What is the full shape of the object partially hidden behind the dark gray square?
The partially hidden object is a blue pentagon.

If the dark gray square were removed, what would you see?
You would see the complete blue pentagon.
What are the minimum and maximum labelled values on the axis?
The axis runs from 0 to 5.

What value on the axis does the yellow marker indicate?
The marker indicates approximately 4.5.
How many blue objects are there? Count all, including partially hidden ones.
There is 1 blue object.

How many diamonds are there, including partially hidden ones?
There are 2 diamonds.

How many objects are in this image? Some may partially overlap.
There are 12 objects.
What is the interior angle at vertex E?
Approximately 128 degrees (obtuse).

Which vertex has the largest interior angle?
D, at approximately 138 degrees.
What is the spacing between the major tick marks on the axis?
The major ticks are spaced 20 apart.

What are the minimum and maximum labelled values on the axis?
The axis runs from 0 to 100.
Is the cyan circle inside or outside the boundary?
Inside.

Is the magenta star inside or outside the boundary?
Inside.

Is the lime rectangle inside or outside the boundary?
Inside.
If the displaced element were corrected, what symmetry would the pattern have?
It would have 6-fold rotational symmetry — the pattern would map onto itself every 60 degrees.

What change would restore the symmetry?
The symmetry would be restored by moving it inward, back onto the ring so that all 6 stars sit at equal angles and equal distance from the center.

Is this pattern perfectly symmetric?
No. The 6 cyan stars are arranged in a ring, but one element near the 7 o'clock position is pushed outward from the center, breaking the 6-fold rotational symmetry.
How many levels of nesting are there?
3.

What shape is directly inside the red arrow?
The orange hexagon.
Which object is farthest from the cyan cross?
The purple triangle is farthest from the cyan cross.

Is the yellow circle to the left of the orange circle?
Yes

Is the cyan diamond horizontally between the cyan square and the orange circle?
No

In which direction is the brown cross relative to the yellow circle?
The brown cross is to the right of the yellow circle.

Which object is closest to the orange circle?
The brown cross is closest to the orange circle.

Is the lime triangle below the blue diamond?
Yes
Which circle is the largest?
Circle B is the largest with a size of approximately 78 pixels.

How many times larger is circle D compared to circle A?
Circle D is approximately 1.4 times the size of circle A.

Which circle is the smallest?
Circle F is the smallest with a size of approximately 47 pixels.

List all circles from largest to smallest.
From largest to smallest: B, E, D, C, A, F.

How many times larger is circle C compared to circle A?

□ □ □

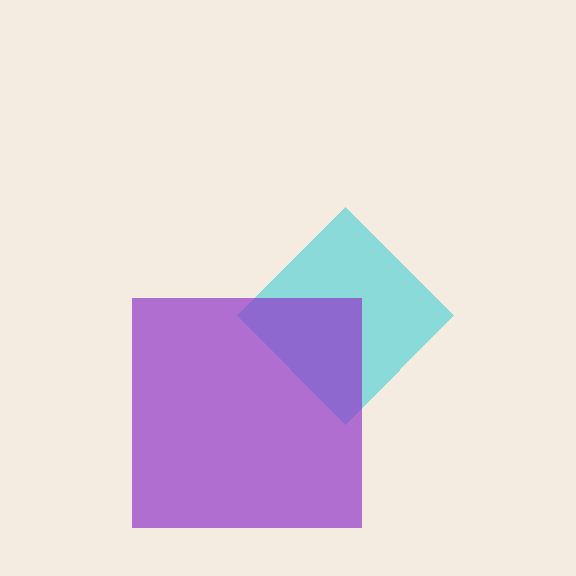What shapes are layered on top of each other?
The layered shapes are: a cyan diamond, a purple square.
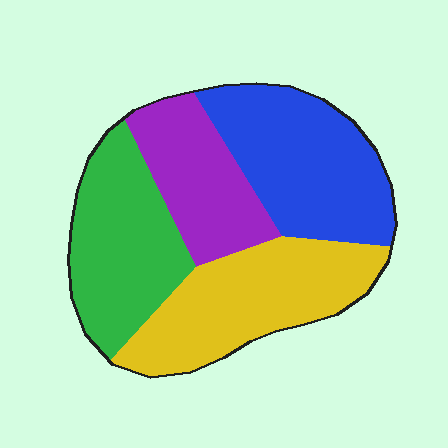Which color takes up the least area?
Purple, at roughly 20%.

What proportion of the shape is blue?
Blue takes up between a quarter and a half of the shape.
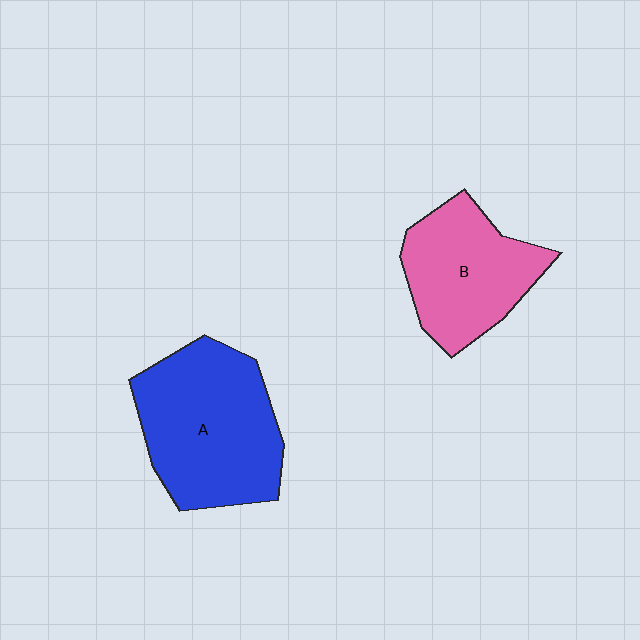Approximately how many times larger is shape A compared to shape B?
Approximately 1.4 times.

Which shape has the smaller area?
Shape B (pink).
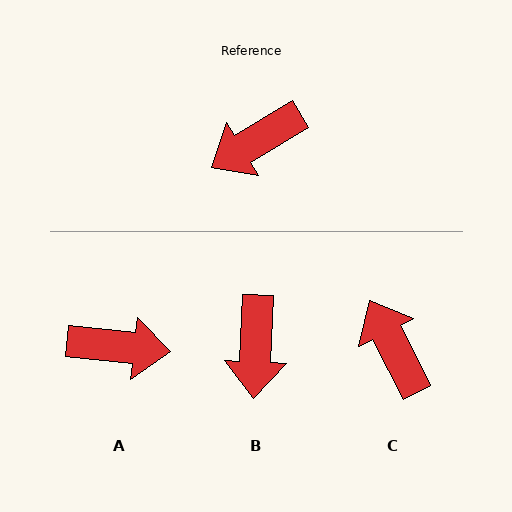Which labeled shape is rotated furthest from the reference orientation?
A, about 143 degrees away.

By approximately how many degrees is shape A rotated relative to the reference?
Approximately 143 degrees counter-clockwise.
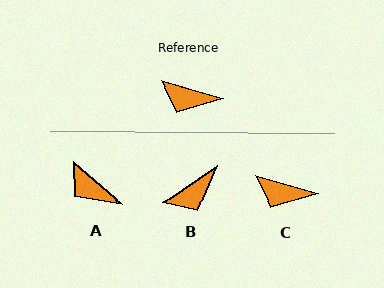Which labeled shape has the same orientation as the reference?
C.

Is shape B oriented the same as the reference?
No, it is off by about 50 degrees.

□ □ □

**EXERCISE REQUIREMENTS**
Each line from the one bearing "Is this pattern perfectly symmetric?" through the one bearing "How many times larger is circle C" is to be duplicated without change; all remaining lines are to be left out.

**RIGHT ANSWER**
Is this pattern perfectly symmetric?
No. The 6 cyan stars are arranged in a ring, but one element near the 7 o'clock position is pushed outward from the center, breaking the 6-fold rotational symmetry.
How many levels of nesting are there?
3.

What shape is directly inside the red arrow?
The orange hexagon.
Which object is farthest from the cyan cross?
The purple triangle is farthest from the cyan cross.

Is the yellow circle to the left of the orange circle?
Yes

Is the cyan diamond horizontally between the cyan square and the orange circle?
No

In which direction is the brown cross relative to the yellow circle?
The brown cross is to the right of the yellow circle.

Which object is closest to the orange circle?
The brown cross is closest to the orange circle.

Is the lime triangle below the blue diamond?
Yes
Which circle is the largest?
Circle B is the largest with a size of approximately 78 pixels.

How many times larger is circle D compared to circle A?
Circle D is approximately 1.4 times the size of circle A.

Which circle is the smallest?
Circle F is the smallest with a size of approximately 47 pixels.

List all circles from largest to smallest.
From largest to smallest: B, E, D, C, A, F.

How many times larger is circle C compared to circle A?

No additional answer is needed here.